Write out the records beneath this line exactly as they appear, minus any images.

--- DATA ROWS ---

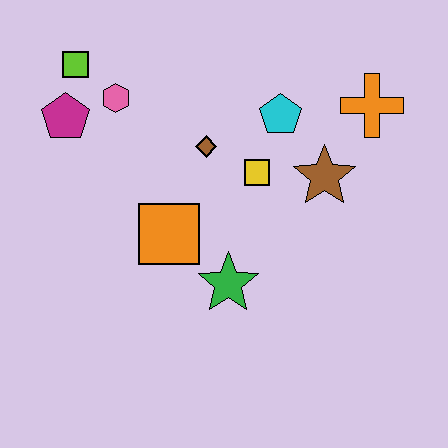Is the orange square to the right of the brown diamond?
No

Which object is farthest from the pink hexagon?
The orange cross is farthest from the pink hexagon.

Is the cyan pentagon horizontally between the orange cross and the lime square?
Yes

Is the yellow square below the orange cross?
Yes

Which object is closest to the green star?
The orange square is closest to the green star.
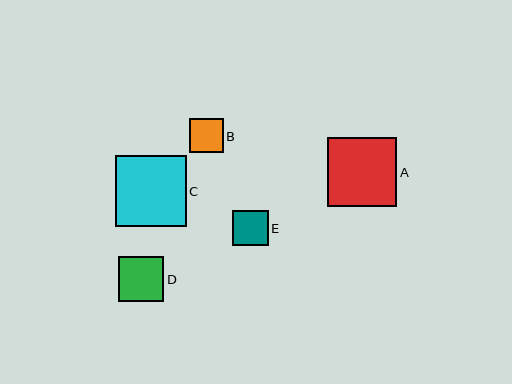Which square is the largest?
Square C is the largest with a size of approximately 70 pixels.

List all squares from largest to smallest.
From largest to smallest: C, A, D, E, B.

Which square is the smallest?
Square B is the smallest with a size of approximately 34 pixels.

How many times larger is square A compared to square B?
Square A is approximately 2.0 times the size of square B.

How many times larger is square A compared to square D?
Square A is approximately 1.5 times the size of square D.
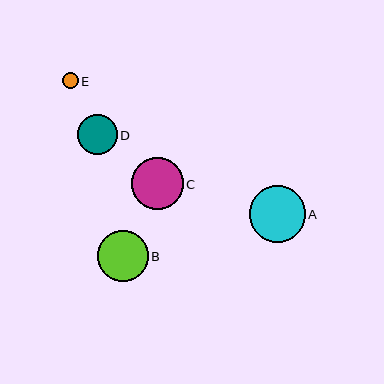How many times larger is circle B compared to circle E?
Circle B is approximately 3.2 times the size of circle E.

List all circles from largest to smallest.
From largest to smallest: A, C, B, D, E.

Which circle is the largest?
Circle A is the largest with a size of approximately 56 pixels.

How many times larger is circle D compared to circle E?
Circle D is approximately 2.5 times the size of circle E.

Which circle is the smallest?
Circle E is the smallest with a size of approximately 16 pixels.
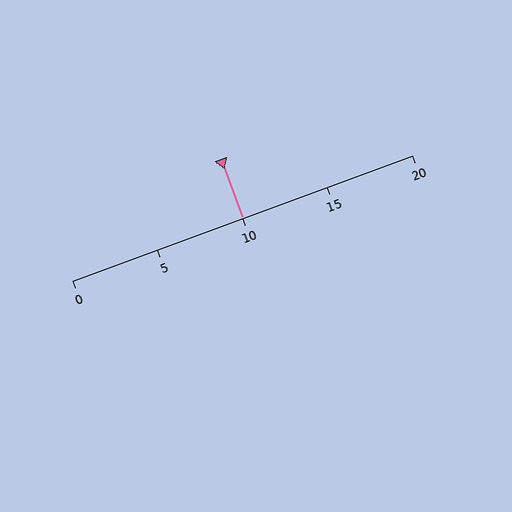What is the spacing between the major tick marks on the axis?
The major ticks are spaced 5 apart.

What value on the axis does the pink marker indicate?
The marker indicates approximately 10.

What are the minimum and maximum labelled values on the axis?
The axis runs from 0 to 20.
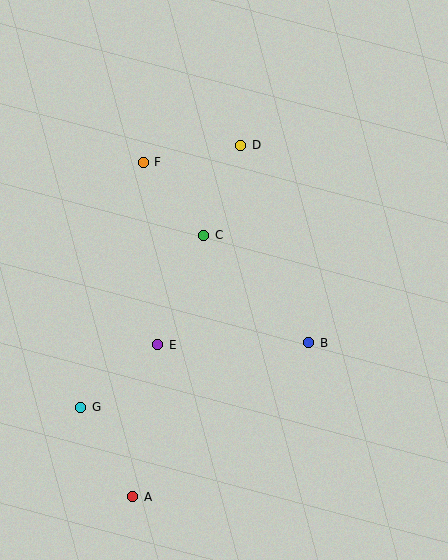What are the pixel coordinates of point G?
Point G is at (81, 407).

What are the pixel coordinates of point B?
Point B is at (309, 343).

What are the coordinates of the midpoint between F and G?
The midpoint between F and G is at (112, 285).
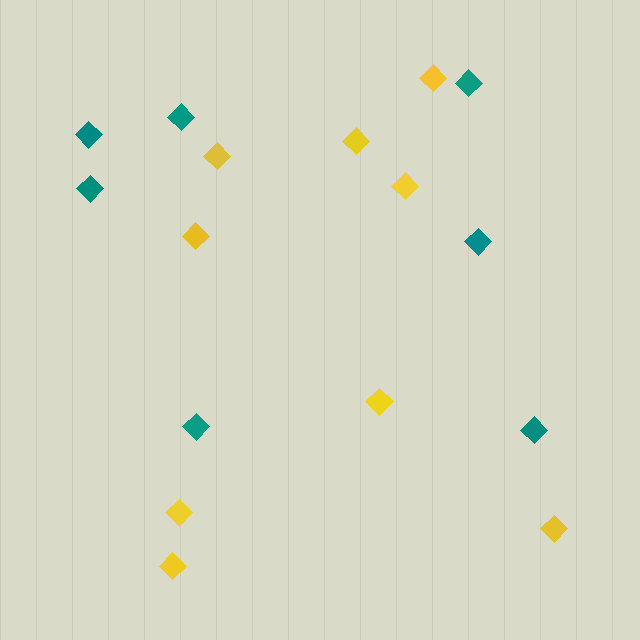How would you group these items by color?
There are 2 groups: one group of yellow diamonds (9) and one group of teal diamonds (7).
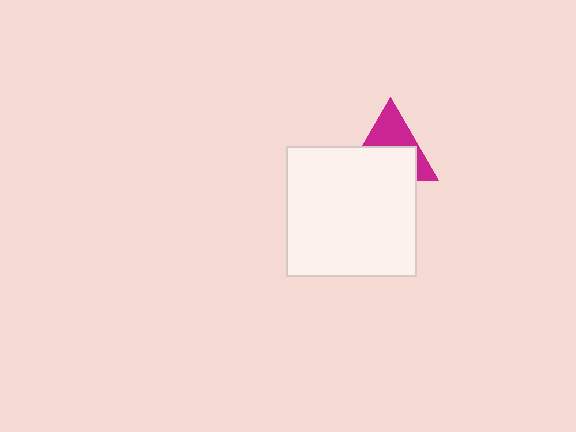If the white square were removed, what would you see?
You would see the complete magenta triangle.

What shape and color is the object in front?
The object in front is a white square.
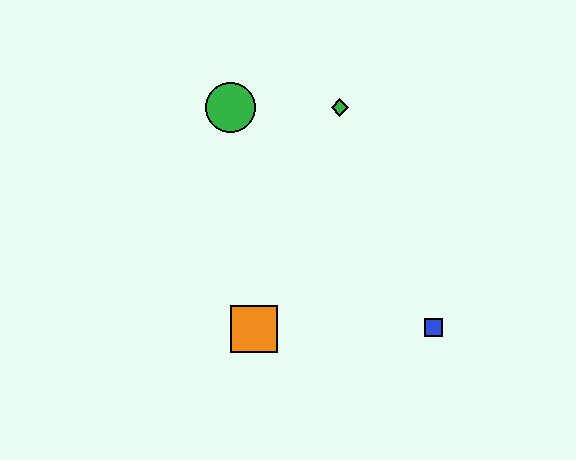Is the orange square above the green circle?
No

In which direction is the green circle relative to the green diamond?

---

EXERCISE RESULT:
Is the orange square to the right of the brown diamond?
No

Which object is farthest from the pink hexagon?
The orange cross is farthest from the pink hexagon.

Is the cyan pentagon horizontally between the orange cross and the lime square?
Yes

Is the yellow square below the orange cross?
Yes

Which object is closest to the green star?
The orange square is closest to the green star.
Which square is the largest?
Square C is the largest with a size of approximately 70 pixels.

List all squares from largest to smallest.
From largest to smallest: C, A, D, E, B.

Which square is the smallest?
Square B is the smallest with a size of approximately 34 pixels.

How many times larger is square A compared to square B?
Square A is approximately 2.0 times the size of square B.

How many times larger is square A compared to square D?
Square A is approximately 1.5 times the size of square D.
How many times larger is circle B compared to circle E?
Circle B is approximately 3.2 times the size of circle E.

List all circles from largest to smallest.
From largest to smallest: A, C, B, D, E.

Which circle is the largest?
Circle A is the largest with a size of approximately 56 pixels.

How many times larger is circle D compared to circle E?
Circle D is approximately 2.5 times the size of circle E.

Which circle is the smallest?
Circle E is the smallest with a size of approximately 16 pixels.
What is the spacing between the major tick marks on the axis?
The major ticks are spaced 5 apart.

What value on the axis does the pink marker indicate?
The marker indicates approximately 10.

What are the minimum and maximum labelled values on the axis?
The axis runs from 0 to 20.
What are the pixel coordinates of point G?
Point G is at (81, 407).

What are the pixel coordinates of point B?
Point B is at (309, 343).

What are the coordinates of the midpoint between F and G?
The midpoint between F and G is at (112, 285).
How would you group these items by color?
There are 2 groups: one group of yellow diamonds (9) and one group of teal diamonds (7).
If the white square were removed, what would you see?
You would see the complete magenta triangle.

What shape and color is the object in front?
The object in front is a white square.
Is the orange square above the green circle?
No

In which direction is the green circle relative to the green diamond?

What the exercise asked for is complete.